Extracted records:

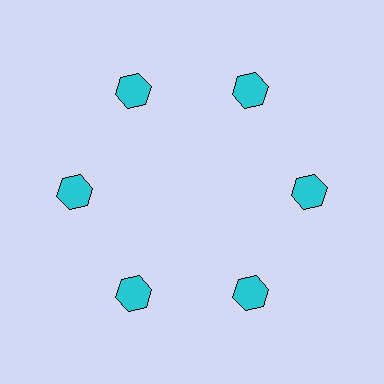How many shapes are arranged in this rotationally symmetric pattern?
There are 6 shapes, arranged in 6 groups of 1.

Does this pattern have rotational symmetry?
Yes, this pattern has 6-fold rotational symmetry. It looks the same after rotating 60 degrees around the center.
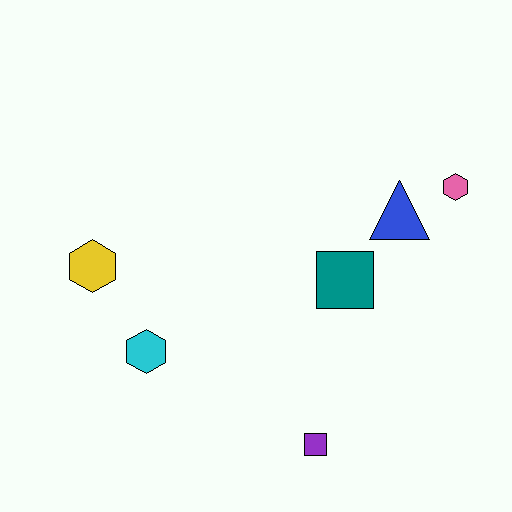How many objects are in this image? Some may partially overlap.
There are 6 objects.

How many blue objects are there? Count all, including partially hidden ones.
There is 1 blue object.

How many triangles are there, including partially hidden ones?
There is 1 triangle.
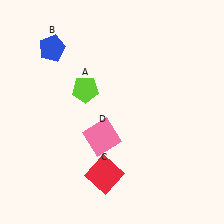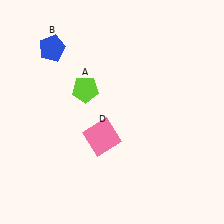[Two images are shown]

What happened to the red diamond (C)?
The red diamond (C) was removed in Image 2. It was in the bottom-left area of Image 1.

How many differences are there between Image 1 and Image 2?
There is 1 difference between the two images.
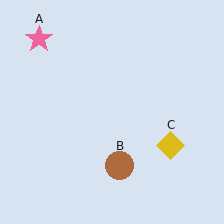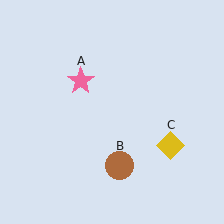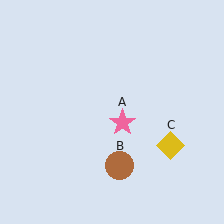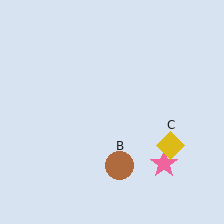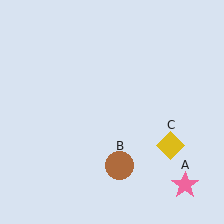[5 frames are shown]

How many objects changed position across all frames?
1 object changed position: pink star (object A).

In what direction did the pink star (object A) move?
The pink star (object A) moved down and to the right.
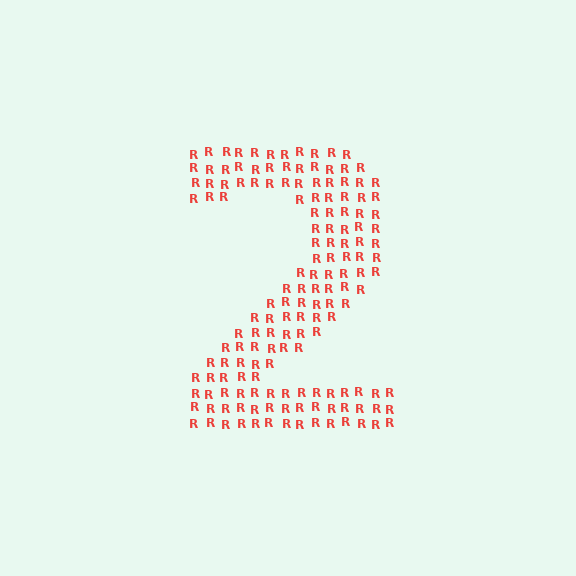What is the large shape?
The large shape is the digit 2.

• _What to work on_: Transcribe the listing above verbatim. Omit the pictures.

• _The output_:
How many shapes are arranged in this rotationally symmetric pattern?
There are 6 shapes, arranged in 6 groups of 1.

Does this pattern have rotational symmetry?
Yes, this pattern has 6-fold rotational symmetry. It looks the same after rotating 60 degrees around the center.
How many objects are in this image? Some may partially overlap.
There are 6 objects.

How many blue objects are there? Count all, including partially hidden ones.
There is 1 blue object.

How many triangles are there, including partially hidden ones?
There is 1 triangle.
[Two images are shown]

What happened to the red diamond (C)?
The red diamond (C) was removed in Image 2. It was in the bottom-left area of Image 1.

How many differences are there between Image 1 and Image 2?
There is 1 difference between the two images.
[5 frames are shown]

How many objects changed position across all frames?
1 object changed position: pink star (object A).

In what direction did the pink star (object A) move?
The pink star (object A) moved down and to the right.
What is the large shape?
The large shape is the digit 2.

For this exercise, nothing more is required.